**Prompt:**
Omitting all pictures, print the lines of the listing from the one containing "[Two images are shown]" through the final line, both ends included, with no other text.

Geometric figure dataset entries:
[Begin]
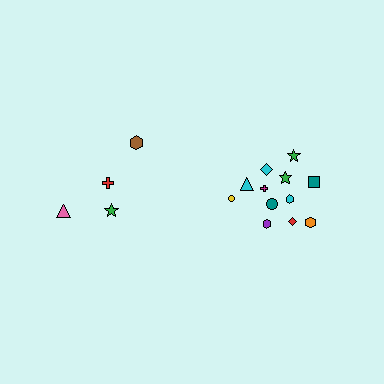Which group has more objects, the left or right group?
The right group.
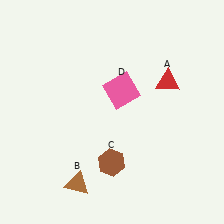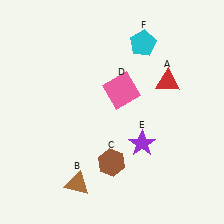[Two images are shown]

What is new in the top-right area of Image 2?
A cyan pentagon (F) was added in the top-right area of Image 2.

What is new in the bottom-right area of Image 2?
A purple star (E) was added in the bottom-right area of Image 2.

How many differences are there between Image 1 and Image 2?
There are 2 differences between the two images.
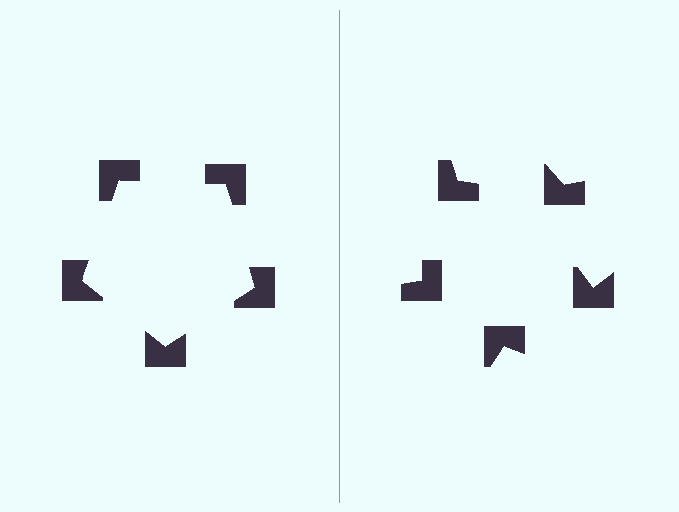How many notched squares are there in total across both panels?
10 — 5 on each side.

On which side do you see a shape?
An illusory pentagon appears on the left side. On the right side the wedge cuts are rotated, so no coherent shape forms.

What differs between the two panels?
The notched squares are positioned identically on both sides; only the wedge orientations differ. On the left they align to a pentagon; on the right they are misaligned.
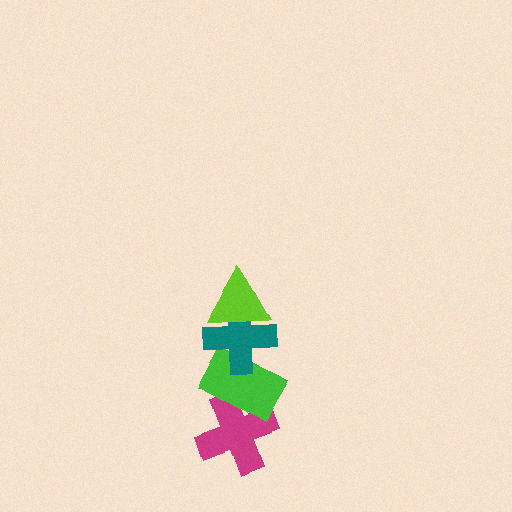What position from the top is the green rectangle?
The green rectangle is 3rd from the top.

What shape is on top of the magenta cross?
The green rectangle is on top of the magenta cross.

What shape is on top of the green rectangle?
The teal cross is on top of the green rectangle.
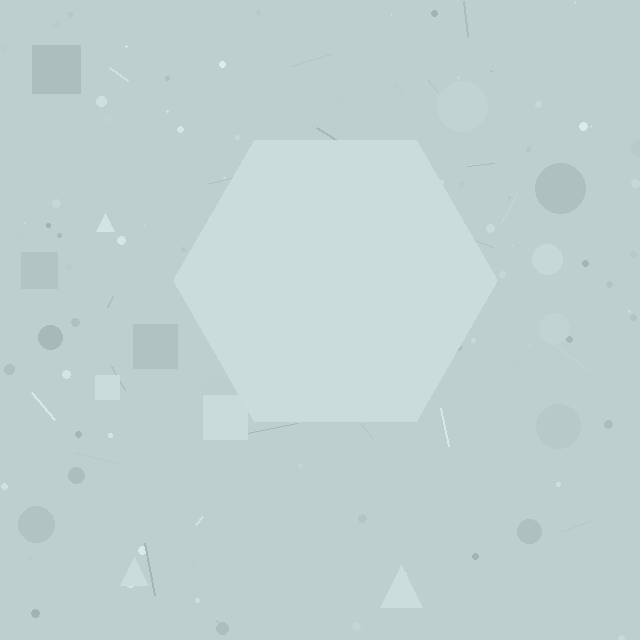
[End]
**Solution below:**
[Two images are shown]

What is new in the top-right area of Image 2?
A cyan pentagon (F) was added in the top-right area of Image 2.

What is new in the bottom-right area of Image 2?
A purple star (E) was added in the bottom-right area of Image 2.

How many differences are there between Image 1 and Image 2?
There are 2 differences between the two images.
How many notched squares are there in total across both panels?
10 — 5 on each side.

On which side do you see a shape?
An illusory pentagon appears on the left side. On the right side the wedge cuts are rotated, so no coherent shape forms.

What differs between the two panels?
The notched squares are positioned identically on both sides; only the wedge orientations differ. On the left they align to a pentagon; on the right they are misaligned.
What position from the top is the green rectangle?
The green rectangle is 3rd from the top.

What shape is on top of the magenta cross?
The green rectangle is on top of the magenta cross.

What shape is on top of the green rectangle?
The teal cross is on top of the green rectangle.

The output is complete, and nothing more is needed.